> [REQUIREMENTS]: Everything in the data should be repeated exactly, save for the images.

> [DATA SHOWN]:
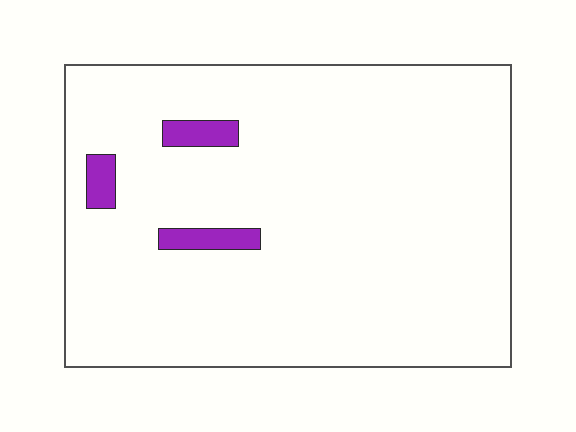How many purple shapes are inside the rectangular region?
3.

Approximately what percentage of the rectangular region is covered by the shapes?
Approximately 5%.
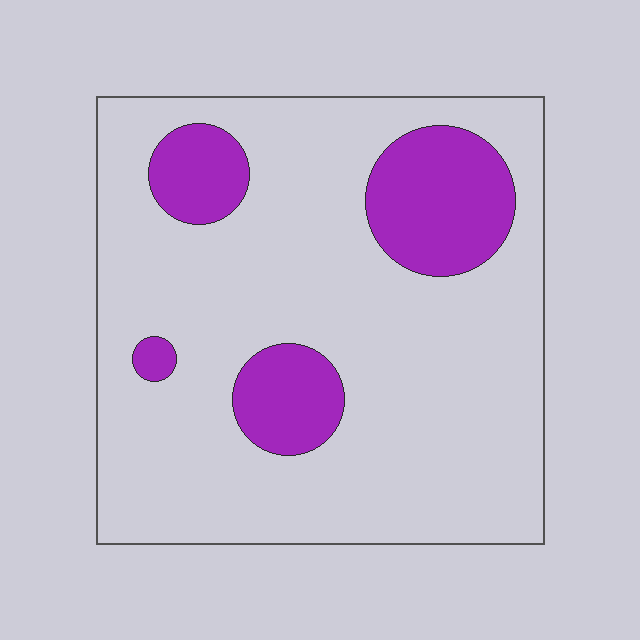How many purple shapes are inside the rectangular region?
4.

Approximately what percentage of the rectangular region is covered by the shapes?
Approximately 20%.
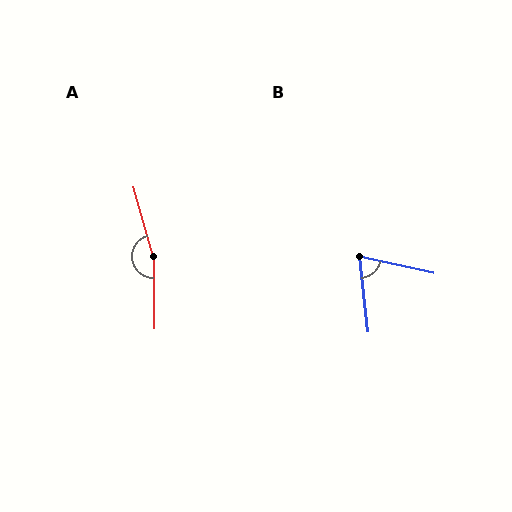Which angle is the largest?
A, at approximately 164 degrees.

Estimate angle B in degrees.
Approximately 71 degrees.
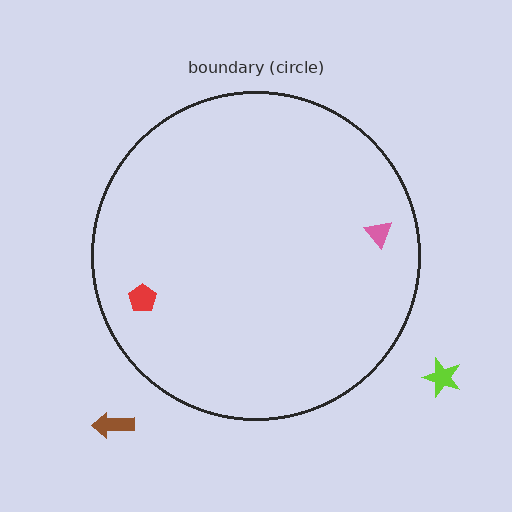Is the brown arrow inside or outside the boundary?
Outside.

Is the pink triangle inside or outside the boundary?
Inside.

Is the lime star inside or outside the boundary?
Outside.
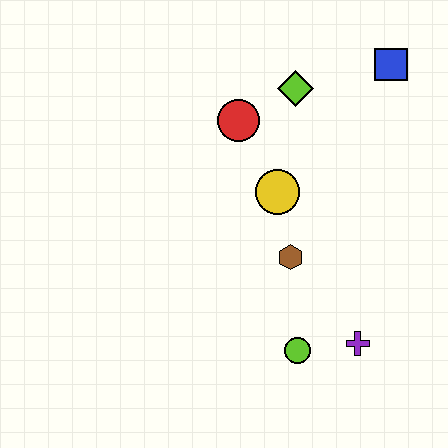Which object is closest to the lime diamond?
The red circle is closest to the lime diamond.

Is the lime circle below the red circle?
Yes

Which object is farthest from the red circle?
The purple cross is farthest from the red circle.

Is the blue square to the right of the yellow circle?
Yes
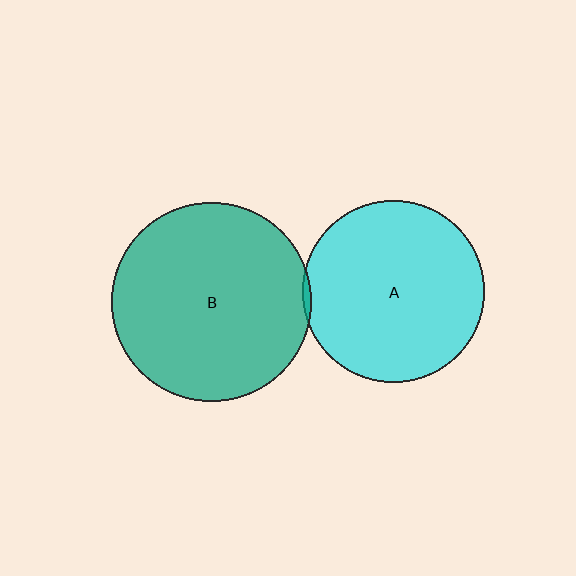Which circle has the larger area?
Circle B (teal).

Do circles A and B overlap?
Yes.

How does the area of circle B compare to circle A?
Approximately 1.2 times.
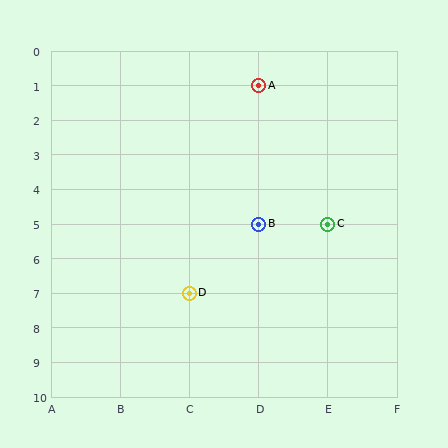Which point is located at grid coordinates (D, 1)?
Point A is at (D, 1).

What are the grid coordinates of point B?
Point B is at grid coordinates (D, 5).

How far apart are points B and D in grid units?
Points B and D are 1 column and 2 rows apart (about 2.2 grid units diagonally).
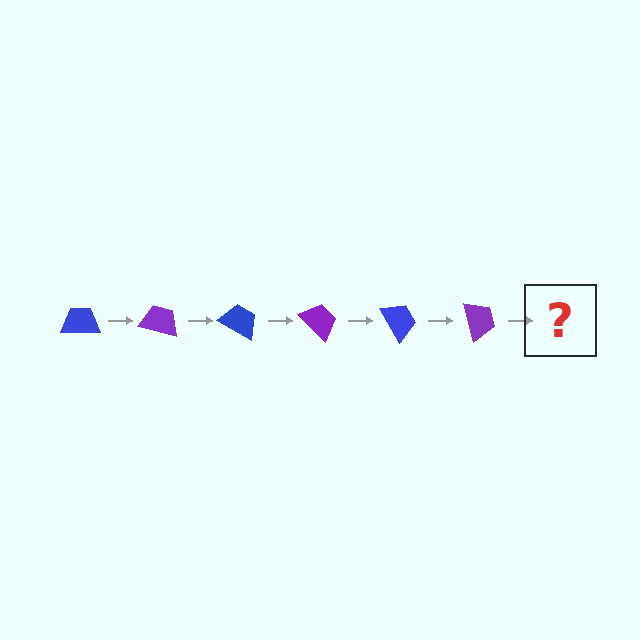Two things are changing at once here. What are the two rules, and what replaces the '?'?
The two rules are that it rotates 15 degrees clockwise each step and the color cycles through blue and purple. The '?' should be a blue trapezoid, rotated 90 degrees clockwise from the start.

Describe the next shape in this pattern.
It should be a blue trapezoid, rotated 90 degrees clockwise from the start.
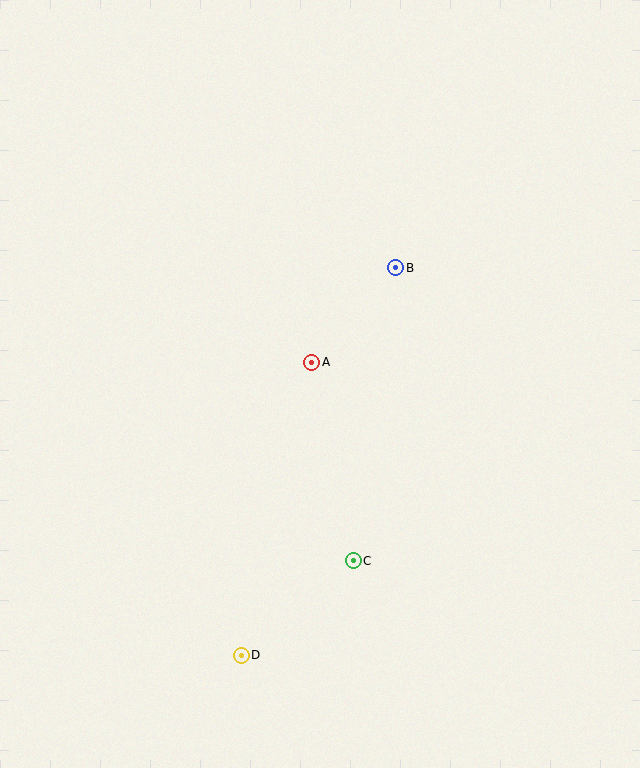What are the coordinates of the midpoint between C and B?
The midpoint between C and B is at (374, 414).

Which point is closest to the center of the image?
Point A at (312, 362) is closest to the center.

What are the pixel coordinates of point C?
Point C is at (353, 561).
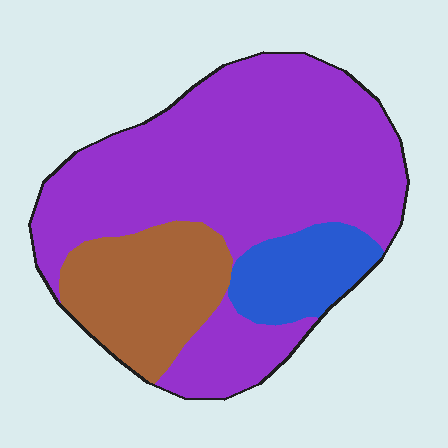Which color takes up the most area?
Purple, at roughly 65%.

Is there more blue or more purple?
Purple.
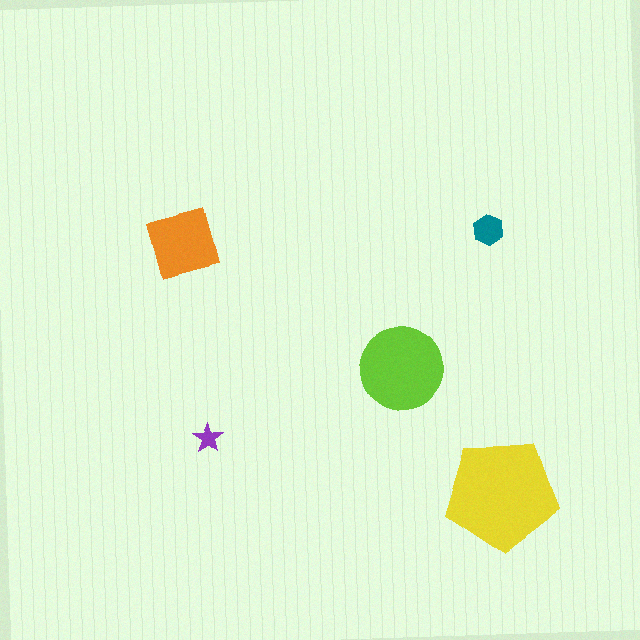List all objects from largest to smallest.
The yellow pentagon, the lime circle, the orange square, the teal hexagon, the purple star.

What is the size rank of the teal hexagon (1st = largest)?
4th.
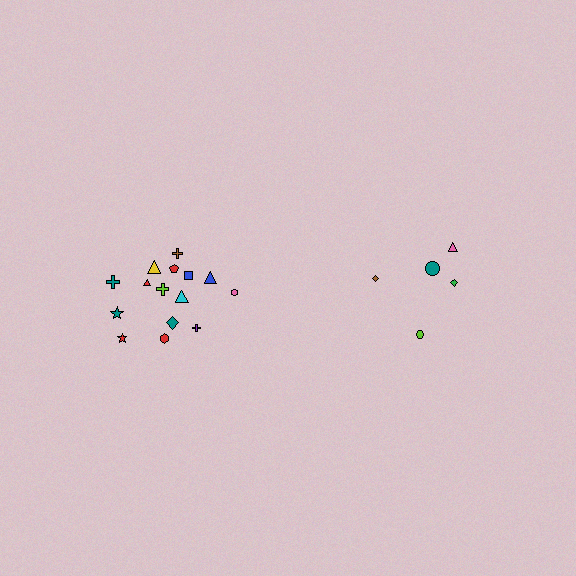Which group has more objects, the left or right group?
The left group.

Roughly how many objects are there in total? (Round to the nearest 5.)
Roughly 20 objects in total.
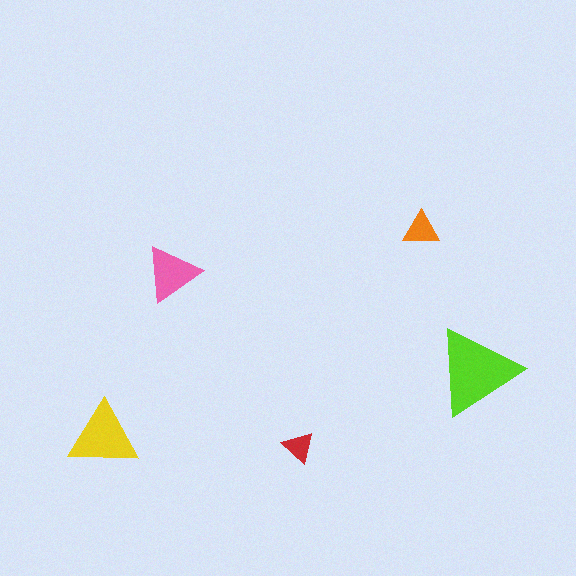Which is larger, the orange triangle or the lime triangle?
The lime one.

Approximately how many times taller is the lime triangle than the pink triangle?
About 1.5 times taller.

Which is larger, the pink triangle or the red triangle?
The pink one.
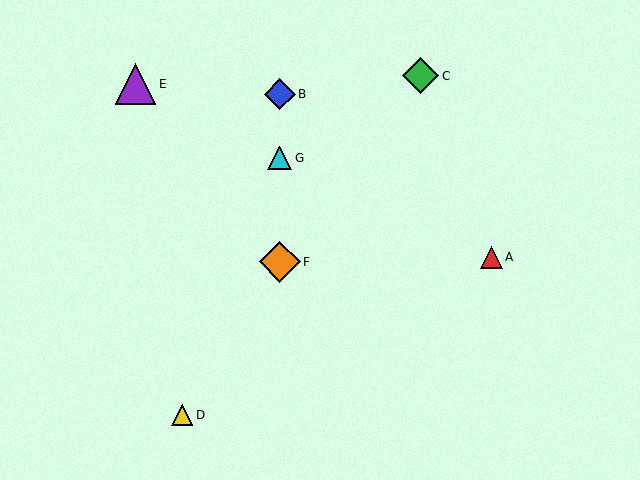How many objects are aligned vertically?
3 objects (B, F, G) are aligned vertically.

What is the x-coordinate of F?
Object F is at x≈280.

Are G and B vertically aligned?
Yes, both are at x≈280.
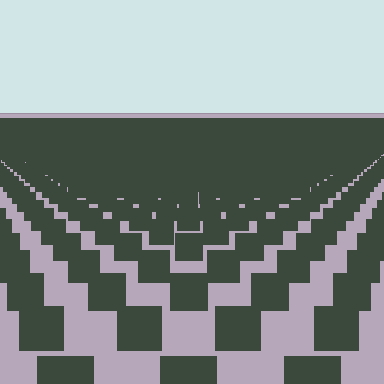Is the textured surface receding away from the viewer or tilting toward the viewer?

> [COMPLETED EXERCISE]:
How many purple shapes are inside the rectangular region?
3.

Approximately what percentage of the rectangular region is covered by the shapes?
Approximately 5%.
How many purple shapes are inside the rectangular region?
4.

Approximately what percentage of the rectangular region is covered by the shapes?
Approximately 20%.
Which angle is the largest?
A, at approximately 164 degrees.

Estimate angle B in degrees.
Approximately 71 degrees.
Is the brown arrow inside or outside the boundary?
Outside.

Is the pink triangle inside or outside the boundary?
Inside.

Is the lime star inside or outside the boundary?
Outside.
Which object is closest to the lime diamond?
The red circle is closest to the lime diamond.

Is the lime circle below the red circle?
Yes

Which object is farthest from the red circle?
The purple cross is farthest from the red circle.

Is the blue square to the right of the yellow circle?
Yes
Which circle has the larger area?
Circle B (teal).

Do circles A and B overlap?
Yes.

How does the area of circle B compare to circle A?
Approximately 1.2 times.
Which point is located at grid coordinates (D, 1)?
Point A is at (D, 1).

What are the grid coordinates of point B?
Point B is at grid coordinates (D, 5).

How far apart are points B and D in grid units?
Points B and D are 1 column and 2 rows apart (about 2.2 grid units diagonally).
Two things are changing at once here. What are the two rules, and what replaces the '?'?
The two rules are that it rotates 15 degrees clockwise each step and the color cycles through blue and purple. The '?' should be a blue trapezoid, rotated 90 degrees clockwise from the start.

Describe the next shape in this pattern.
It should be a blue trapezoid, rotated 90 degrees clockwise from the start.
What are the coordinates of the midpoint between C and B?
The midpoint between C and B is at (374, 414).

Which point is closest to the center of the image?
Point A at (312, 362) is closest to the center.

What are the pixel coordinates of point C?
Point C is at (353, 561).
Which color takes up the most area?
Purple, at roughly 65%.

Is there more blue or more purple?
Purple.
List all objects from largest to smallest.
The yellow pentagon, the lime circle, the orange square, the teal hexagon, the purple star.

What is the size rank of the teal hexagon (1st = largest)?
4th.
Which group has more objects, the left or right group?
The left group.

Roughly how many objects are there in total? (Round to the nearest 5.)
Roughly 20 objects in total.
Which is larger, the orange triangle or the lime triangle?
The lime one.

Approximately how many times taller is the lime triangle than the pink triangle?
About 1.5 times taller.

Which is larger, the pink triangle or the red triangle?
The pink one.
How many objects are aligned vertically?
3 objects (B, F, G) are aligned vertically.

What is the x-coordinate of F?
Object F is at x≈280.

Are G and B vertically aligned?
Yes, both are at x≈280.
Is the textured surface receding away from the viewer or tilting toward the viewer?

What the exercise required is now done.